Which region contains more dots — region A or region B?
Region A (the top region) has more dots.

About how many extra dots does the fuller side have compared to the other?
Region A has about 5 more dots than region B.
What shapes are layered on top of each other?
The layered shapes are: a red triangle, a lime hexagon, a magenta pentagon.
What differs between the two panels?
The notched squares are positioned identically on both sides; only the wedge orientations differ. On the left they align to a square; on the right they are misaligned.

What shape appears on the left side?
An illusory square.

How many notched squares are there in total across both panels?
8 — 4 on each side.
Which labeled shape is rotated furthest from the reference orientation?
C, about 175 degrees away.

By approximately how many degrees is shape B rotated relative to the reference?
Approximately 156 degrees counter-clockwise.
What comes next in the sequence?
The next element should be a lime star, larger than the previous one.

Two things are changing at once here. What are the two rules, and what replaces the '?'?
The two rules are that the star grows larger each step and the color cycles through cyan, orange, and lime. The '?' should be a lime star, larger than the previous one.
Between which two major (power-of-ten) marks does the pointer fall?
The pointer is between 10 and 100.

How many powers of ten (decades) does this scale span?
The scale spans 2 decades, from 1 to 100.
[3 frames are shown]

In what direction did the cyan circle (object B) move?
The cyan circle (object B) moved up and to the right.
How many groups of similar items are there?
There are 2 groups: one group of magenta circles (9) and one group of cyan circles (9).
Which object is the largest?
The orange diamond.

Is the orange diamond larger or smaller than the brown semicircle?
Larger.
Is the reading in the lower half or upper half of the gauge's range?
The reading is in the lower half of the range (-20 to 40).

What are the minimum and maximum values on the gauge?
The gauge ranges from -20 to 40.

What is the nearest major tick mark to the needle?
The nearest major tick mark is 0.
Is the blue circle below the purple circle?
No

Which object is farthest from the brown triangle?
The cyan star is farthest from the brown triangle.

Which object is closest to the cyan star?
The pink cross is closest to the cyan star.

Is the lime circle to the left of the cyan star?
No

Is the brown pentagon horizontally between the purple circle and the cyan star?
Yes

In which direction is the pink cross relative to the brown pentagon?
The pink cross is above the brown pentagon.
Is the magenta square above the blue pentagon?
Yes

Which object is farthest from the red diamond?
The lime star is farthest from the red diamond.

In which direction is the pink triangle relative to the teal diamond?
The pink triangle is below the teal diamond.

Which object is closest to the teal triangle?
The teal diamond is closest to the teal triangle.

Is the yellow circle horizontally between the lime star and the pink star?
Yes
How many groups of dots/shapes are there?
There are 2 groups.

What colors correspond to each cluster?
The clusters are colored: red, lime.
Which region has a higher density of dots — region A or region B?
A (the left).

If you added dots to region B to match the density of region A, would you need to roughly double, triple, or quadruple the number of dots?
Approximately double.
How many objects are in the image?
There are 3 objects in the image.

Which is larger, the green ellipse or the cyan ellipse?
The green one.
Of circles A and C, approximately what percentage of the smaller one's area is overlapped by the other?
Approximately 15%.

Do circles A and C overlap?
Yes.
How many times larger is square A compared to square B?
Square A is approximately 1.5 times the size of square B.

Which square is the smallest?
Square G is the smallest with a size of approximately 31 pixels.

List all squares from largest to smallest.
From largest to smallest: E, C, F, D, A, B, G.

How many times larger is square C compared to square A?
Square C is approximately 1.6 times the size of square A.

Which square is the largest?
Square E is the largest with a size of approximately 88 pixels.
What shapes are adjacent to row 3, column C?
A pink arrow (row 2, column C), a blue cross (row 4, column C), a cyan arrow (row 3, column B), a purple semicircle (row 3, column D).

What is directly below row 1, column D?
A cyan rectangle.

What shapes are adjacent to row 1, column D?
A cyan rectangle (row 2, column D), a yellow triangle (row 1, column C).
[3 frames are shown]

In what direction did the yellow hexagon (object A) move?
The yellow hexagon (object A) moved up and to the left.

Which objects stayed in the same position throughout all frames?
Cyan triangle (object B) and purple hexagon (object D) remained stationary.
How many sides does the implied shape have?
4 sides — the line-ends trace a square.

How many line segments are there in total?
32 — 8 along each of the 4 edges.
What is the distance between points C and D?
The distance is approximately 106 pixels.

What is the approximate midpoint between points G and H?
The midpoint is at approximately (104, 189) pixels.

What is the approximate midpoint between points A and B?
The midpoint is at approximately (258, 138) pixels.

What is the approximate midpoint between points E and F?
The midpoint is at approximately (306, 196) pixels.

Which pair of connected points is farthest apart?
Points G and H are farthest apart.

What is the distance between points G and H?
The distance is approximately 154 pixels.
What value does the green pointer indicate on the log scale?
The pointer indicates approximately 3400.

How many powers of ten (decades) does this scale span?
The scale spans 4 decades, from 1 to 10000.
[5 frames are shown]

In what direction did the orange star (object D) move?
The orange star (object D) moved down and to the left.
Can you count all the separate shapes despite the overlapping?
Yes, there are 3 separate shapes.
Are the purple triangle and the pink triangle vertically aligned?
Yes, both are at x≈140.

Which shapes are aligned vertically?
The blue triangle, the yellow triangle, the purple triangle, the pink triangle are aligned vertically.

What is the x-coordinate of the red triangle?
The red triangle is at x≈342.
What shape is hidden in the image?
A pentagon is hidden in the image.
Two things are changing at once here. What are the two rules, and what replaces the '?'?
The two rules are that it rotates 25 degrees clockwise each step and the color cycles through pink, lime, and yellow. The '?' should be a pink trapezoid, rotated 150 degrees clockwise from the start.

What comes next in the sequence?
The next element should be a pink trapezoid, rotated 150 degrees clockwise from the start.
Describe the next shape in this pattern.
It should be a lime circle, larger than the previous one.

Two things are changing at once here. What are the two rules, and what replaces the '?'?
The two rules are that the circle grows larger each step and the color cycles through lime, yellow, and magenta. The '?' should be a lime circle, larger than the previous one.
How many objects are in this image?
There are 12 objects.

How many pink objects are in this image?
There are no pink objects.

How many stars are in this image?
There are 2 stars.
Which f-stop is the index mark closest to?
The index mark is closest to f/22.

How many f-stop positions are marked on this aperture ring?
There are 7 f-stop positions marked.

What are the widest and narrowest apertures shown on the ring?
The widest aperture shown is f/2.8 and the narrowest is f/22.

○ ○ ○

= Problem to solve =
Repeat the records above in full, character for character.

= Result for this exercise =
Which region contains more dots — region A or region B?
Region A (the top region) has more dots.

About how many extra dots does the fuller side have compared to the other?
Region A has about 5 more dots than region B.
What shapes are layered on top of each other?
The layered shapes are: a red triangle, a lime hexagon, a magenta pentagon.
What differs between the two panels?
The notched squares are positioned identically on both sides; only the wedge orientations differ. On the left they align to a square; on the right they are misaligned.

What shape appears on the left side?
An illusory square.

How many notched squares are there in total across both panels?
8 — 4 on each side.
Which labeled shape is rotated furthest from the reference orientation?
C, about 175 degrees away.

By approximately how many degrees is shape B rotated relative to the reference?
Approximately 156 degrees counter-clockwise.
What comes next in the sequence?
The next element should be a lime star, larger than the previous one.

Two things are changing at once here. What are the two rules, and what replaces the '?'?
The two rules are that the star grows larger each step and the color cycles through cyan, orange, and lime. The '?' should be a lime star, larger than the previous one.
Between which two major (power-of-ten) marks does the pointer fall?
The pointer is between 10 and 100.

How many powers of ten (decades) does this scale span?
The scale spans 2 decades, from 1 to 100.
[3 frames are shown]

In what direction did the cyan circle (object B) move?
The cyan circle (object B) moved up and to the right.
How many groups of similar items are there?
There are 2 groups: one group of magenta circles (9) and one group of cyan circles (9).
Which object is the largest?
The orange diamond.

Is the orange diamond larger or smaller than the brown semicircle?
Larger.
Is the reading in the lower half or upper half of the gauge's range?
The reading is in the lower half of the range (-20 to 40).

What are the minimum and maximum values on the gauge?
The gauge ranges from -20 to 40.

What is the nearest major tick mark to the needle?
The nearest major tick mark is 0.
Is the blue circle below the purple circle?
No

Which object is farthest from the brown triangle?
The cyan star is farthest from the brown triangle.

Which object is closest to the cyan star?
The pink cross is closest to the cyan star.

Is the lime circle to the left of the cyan star?
No

Is the brown pentagon horizontally between the purple circle and the cyan star?
Yes

In which direction is the pink cross relative to the brown pentagon?
The pink cross is above the brown pentagon.
Is the magenta square above the blue pentagon?
Yes

Which object is farthest from the red diamond?
The lime star is farthest from the red diamond.

In which direction is the pink triangle relative to the teal diamond?
The pink triangle is below the teal diamond.

Which object is closest to the teal triangle?
The teal diamond is closest to the teal triangle.

Is the yellow circle horizontally between the lime star and the pink star?
Yes
How many groups of dots/shapes are there?
There are 2 groups.

What colors correspond to each cluster?
The clusters are colored: red, lime.
Which region has a higher density of dots — region A or region B?
A (the left).

If you added dots to region B to match the density of region A, would you need to roughly double, triple, or quadruple the number of dots?
Approximately double.
How many objects are in the image?
There are 3 objects in the image.

Which is larger, the green ellipse or the cyan ellipse?
The green one.
Of circles A and C, approximately what percentage of the smaller one's area is overlapped by the other?
Approximately 15%.

Do circles A and C overlap?
Yes.
How many times larger is square A compared to square B?
Square A is approximately 1.5 times the size of square B.

Which square is the smallest?
Square G is the smallest with a size of approximately 31 pixels.

List all squares from largest to smallest.
From largest to smallest: E, C, F, D, A, B, G.

How many times larger is square C compared to square A?
Square C is approximately 1.6 times the size of square A.

Which square is the largest?
Square E is the largest with a size of approximately 88 pixels.
What shapes are adjacent to row 3, column C?
A pink arrow (row 2, column C), a blue cross (row 4, column C), a cyan arrow (row 3, column B), a purple semicircle (row 3, column D).

What is directly below row 1, column D?
A cyan rectangle.

What shapes are adjacent to row 1, column D?
A cyan rectangle (row 2, column D), a yellow triangle (row 1, column C).
[3 frames are shown]

In what direction did the yellow hexagon (object A) move?
The yellow hexagon (object A) moved up and to the left.

Which objects stayed in the same position throughout all frames?
Cyan triangle (object B) and purple hexagon (object D) remained stationary.
How many sides does the implied shape have?
4 sides — the line-ends trace a square.

How many line segments are there in total?
32 — 8 along each of the 4 edges.
What is the distance between points C and D?
The distance is approximately 106 pixels.

What is the approximate midpoint between points G and H?
The midpoint is at approximately (104, 189) pixels.

What is the approximate midpoint between points A and B?
The midpoint is at approximately (258, 138) pixels.

What is the approximate midpoint between points E and F?
The midpoint is at approximately (306, 196) pixels.

Which pair of connected points is farthest apart?
Points G and H are farthest apart.

What is the distance between points G and H?
The distance is approximately 154 pixels.
What value does the green pointer indicate on the log scale?
The pointer indicates approximately 3400.

How many powers of ten (decades) does this scale span?
The scale spans 4 decades, from 1 to 10000.
[5 frames are shown]

In what direction did the orange star (object D) move?
The orange star (object D) moved down and to the left.
Can you count all the separate shapes despite the overlapping?
Yes, there are 3 separate shapes.
Are the purple triangle and the pink triangle vertically aligned?
Yes, both are at x≈140.

Which shapes are aligned vertically?
The blue triangle, the yellow triangle, the purple triangle, the pink triangle are aligned vertically.

What is the x-coordinate of the red triangle?
The red triangle is at x≈342.
What shape is hidden in the image?
A pentagon is hidden in the image.
Two things are changing at once here. What are the two rules, and what replaces the '?'?
The two rules are that it rotates 25 degrees clockwise each step and the color cycles through pink, lime, and yellow. The '?' should be a pink trapezoid, rotated 150 degrees clockwise from the start.

What comes next in the sequence?
The next element should be a pink trapezoid, rotated 150 degrees clockwise from the start.
Describe the next shape in this pattern.
It should be a lime circle, larger than the previous one.

Two things are changing at once here. What are the two rules, and what replaces the '?'?
The two rules are that the circle grows larger each step and the color cycles through lime, yellow, and magenta. The '?' should be a lime circle, larger than the previous one.
How many objects are in this image?
There are 12 objects.

How many pink objects are in this image?
There are no pink objects.

How many stars are in this image?
There are 2 stars.
Which f-stop is the index mark closest to?
The index mark is closest to f/22.

How many f-stop positions are marked on this aperture ring?
There are 7 f-stop positions marked.

What are the widest and narrowest apertures shown on the ring?
The widest aperture shown is f/2.8 and the narrowest is f/22.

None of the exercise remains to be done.